| Exercise goal |
Exactly and only the lines from the line holding "What is the" to the end of the records should be reproduced. Leave pictures out.

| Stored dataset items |
══════
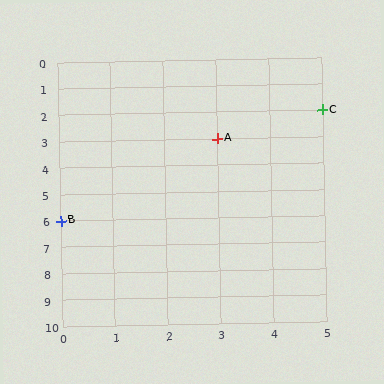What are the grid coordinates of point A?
Point A is at grid coordinates (3, 3).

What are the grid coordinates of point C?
Point C is at grid coordinates (5, 2).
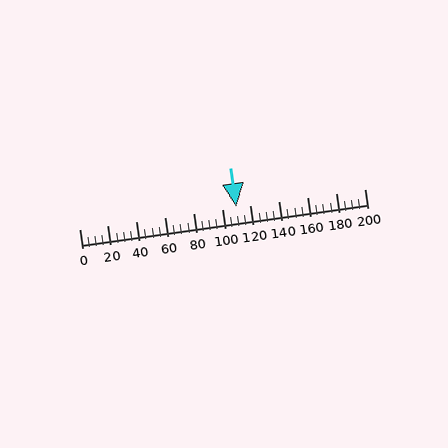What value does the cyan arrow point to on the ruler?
The cyan arrow points to approximately 110.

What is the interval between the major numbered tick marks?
The major tick marks are spaced 20 units apart.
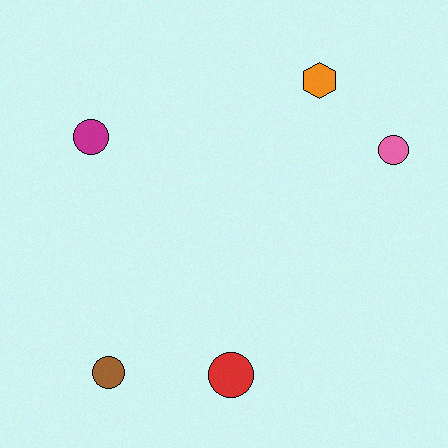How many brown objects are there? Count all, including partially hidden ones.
There is 1 brown object.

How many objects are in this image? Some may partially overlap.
There are 5 objects.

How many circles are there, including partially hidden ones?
There are 4 circles.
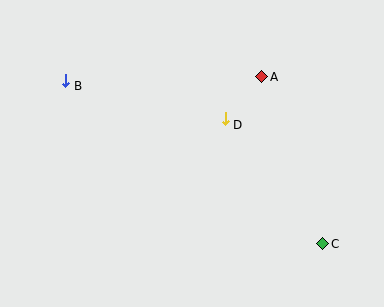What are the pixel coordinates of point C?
Point C is at (323, 244).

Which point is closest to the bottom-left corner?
Point B is closest to the bottom-left corner.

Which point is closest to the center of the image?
Point D at (225, 125) is closest to the center.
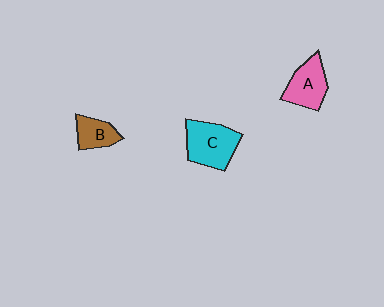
══════
| Written answer |
What is the interval between the major numbered tick marks?
The major tick marks are spaced 20 units apart.
How many brown objects are there? Count all, including partially hidden ones.
There is 1 brown object.

How many objects are in this image? Some may partially overlap.
There are 5 objects.

How many circles are there, including partially hidden ones?
There are 4 circles.
What are the pixel coordinates of point C?
Point C is at (323, 244).

Which point is closest to the bottom-left corner?
Point B is closest to the bottom-left corner.

Which point is closest to the center of the image?
Point D at (225, 125) is closest to the center.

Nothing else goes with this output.